(Lines of data)
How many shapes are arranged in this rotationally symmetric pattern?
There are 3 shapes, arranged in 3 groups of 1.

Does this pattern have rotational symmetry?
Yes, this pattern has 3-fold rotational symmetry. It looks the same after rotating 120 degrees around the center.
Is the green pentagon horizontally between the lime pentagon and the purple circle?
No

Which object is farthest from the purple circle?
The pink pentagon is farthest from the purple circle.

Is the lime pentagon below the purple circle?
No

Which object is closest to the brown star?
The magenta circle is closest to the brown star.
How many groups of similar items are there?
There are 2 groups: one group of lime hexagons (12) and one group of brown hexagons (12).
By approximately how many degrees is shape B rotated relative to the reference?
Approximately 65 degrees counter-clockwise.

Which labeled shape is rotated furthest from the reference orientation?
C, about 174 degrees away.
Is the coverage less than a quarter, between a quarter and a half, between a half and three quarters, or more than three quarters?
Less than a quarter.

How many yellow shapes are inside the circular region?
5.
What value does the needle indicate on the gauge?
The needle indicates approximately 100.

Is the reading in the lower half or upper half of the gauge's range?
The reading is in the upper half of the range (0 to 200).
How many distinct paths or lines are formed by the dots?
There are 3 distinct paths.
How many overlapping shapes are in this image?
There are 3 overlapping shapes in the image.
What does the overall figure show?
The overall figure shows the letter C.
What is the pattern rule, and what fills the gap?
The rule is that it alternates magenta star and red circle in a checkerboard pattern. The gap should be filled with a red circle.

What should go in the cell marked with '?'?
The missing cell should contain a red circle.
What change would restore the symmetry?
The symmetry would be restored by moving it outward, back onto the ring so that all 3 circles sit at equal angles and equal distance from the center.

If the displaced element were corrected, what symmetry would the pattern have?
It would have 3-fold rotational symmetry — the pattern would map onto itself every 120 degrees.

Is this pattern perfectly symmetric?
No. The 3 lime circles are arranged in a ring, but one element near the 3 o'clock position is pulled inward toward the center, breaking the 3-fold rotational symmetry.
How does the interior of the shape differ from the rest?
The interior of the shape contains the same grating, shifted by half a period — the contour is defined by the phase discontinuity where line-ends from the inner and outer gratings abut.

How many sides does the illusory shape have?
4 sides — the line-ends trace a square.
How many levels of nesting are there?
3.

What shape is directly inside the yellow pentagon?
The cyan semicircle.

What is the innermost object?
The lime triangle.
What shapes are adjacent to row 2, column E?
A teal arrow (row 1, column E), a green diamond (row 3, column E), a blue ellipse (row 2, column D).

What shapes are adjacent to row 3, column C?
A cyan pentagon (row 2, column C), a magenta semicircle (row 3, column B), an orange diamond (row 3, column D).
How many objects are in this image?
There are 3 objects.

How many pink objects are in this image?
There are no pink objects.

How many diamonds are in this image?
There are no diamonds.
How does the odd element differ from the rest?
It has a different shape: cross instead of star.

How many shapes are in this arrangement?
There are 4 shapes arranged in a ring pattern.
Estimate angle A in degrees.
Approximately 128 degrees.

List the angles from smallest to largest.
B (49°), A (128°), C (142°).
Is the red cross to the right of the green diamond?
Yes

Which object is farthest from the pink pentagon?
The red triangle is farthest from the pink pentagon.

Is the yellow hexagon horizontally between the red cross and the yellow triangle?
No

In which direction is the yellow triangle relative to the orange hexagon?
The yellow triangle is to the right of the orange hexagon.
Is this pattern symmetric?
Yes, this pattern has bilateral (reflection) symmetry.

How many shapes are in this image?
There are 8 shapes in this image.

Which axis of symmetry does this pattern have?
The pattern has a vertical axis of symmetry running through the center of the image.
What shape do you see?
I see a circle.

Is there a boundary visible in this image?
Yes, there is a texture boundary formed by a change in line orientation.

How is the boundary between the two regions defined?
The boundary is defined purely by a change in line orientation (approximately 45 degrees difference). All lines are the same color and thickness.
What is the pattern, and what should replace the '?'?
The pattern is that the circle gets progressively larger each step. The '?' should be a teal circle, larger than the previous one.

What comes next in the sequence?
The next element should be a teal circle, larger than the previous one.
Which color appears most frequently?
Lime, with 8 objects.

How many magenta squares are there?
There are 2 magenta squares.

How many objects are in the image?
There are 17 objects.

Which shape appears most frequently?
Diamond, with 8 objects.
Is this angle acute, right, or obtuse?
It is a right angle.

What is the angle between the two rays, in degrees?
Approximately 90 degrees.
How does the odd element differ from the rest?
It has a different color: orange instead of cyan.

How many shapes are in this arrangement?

> **Do this**:
Take the entries above and transcribe them exactly.

> **Answer to this exercise**:
How many shapes are arranged in this rotationally symmetric pattern?
There are 3 shapes, arranged in 3 groups of 1.

Does this pattern have rotational symmetry?
Yes, this pattern has 3-fold rotational symmetry. It looks the same after rotating 120 degrees around the center.
Is the green pentagon horizontally between the lime pentagon and the purple circle?
No

Which object is farthest from the purple circle?
The pink pentagon is farthest from the purple circle.

Is the lime pentagon below the purple circle?
No

Which object is closest to the brown star?
The magenta circle is closest to the brown star.
How many groups of similar items are there?
There are 2 groups: one group of lime hexagons (12) and one group of brown hexagons (12).
By approximately how many degrees is shape B rotated relative to the reference?
Approximately 65 degrees counter-clockwise.

Which labeled shape is rotated furthest from the reference orientation?
C, about 174 degrees away.
Is the coverage less than a quarter, between a quarter and a half, between a half and three quarters, or more than three quarters?
Less than a quarter.

How many yellow shapes are inside the circular region?
5.
What value does the needle indicate on the gauge?
The needle indicates approximately 100.

Is the reading in the lower half or upper half of the gauge's range?
The reading is in the upper half of the range (0 to 200).
How many distinct paths or lines are formed by the dots?
There are 3 distinct paths.
How many overlapping shapes are in this image?
There are 3 overlapping shapes in the image.
What does the overall figure show?
The overall figure shows the letter C.
What is the pattern rule, and what fills the gap?
The rule is that it alternates magenta star and red circle in a checkerboard pattern. The gap should be filled with a red circle.

What should go in the cell marked with '?'?
The missing cell should contain a red circle.
What change would restore the symmetry?
The symmetry would be restored by moving it outward, back onto the ring so that all 3 circles sit at equal angles and equal distance from the center.

If the displaced element were corrected, what symmetry would the pattern have?
It would have 3-fold rotational symmetry — the pattern would map onto itself every 120 degrees.

Is this pattern perfectly symmetric?
No. The 3 lime circles are arranged in a ring, but one element near the 3 o'clock position is pulled inward toward the center, breaking the 3-fold rotational symmetry.
How does the interior of the shape differ from the rest?
The interior of the shape contains the same grating, shifted by half a period — the contour is defined by the phase discontinuity where line-ends from the inner and outer gratings abut.

How many sides does the illusory shape have?
4 sides — the line-ends trace a square.
How many levels of nesting are there?
3.

What shape is directly inside the yellow pentagon?
The cyan semicircle.

What is the innermost object?
The lime triangle.
What shapes are adjacent to row 2, column E?
A teal arrow (row 1, column E), a green diamond (row 3, column E), a blue ellipse (row 2, column D).

What shapes are adjacent to row 3, column C?
A cyan pentagon (row 2, column C), a magenta semicircle (row 3, column B), an orange diamond (row 3, column D).
How many objects are in this image?
There are 3 objects.

How many pink objects are in this image?
There are no pink objects.

How many diamonds are in this image?
There are no diamonds.
How does the odd element differ from the rest?
It has a different shape: cross instead of star.

How many shapes are in this arrangement?
There are 4 shapes arranged in a ring pattern.
Estimate angle A in degrees.
Approximately 128 degrees.

List the angles from smallest to largest.
B (49°), A (128°), C (142°).
Is the red cross to the right of the green diamond?
Yes

Which object is farthest from the pink pentagon?
The red triangle is farthest from the pink pentagon.

Is the yellow hexagon horizontally between the red cross and the yellow triangle?
No

In which direction is the yellow triangle relative to the orange hexagon?
The yellow triangle is to the right of the orange hexagon.
Is this pattern symmetric?
Yes, this pattern has bilateral (reflection) symmetry.

How many shapes are in this image?
There are 8 shapes in this image.

Which axis of symmetry does this pattern have?
The pattern has a vertical axis of symmetry running through the center of the image.
What shape do you see?
I see a circle.

Is there a boundary visible in this image?
Yes, there is a texture boundary formed by a change in line orientation.

How is the boundary between the two regions defined?
The boundary is defined purely by a change in line orientation (approximately 45 degrees difference). All lines are the same color and thickness.
What is the pattern, and what should replace the '?'?
The pattern is that the circle gets progressively larger each step. The '?' should be a teal circle, larger than the previous one.

What comes next in the sequence?
The next element should be a teal circle, larger than the previous one.
Which color appears most frequently?
Lime, with 8 objects.

How many magenta squares are there?
There are 2 magenta squares.

How many objects are in the image?
There are 17 objects.

Which shape appears most frequently?
Diamond, with 8 objects.
Is this angle acute, right, or obtuse?
It is a right angle.

What is the angle between the two rays, in degrees?
Approximately 90 degrees.
How does the odd element differ from the rest?
It has a different color: orange instead of cyan.

How many shapes are in this arrangement?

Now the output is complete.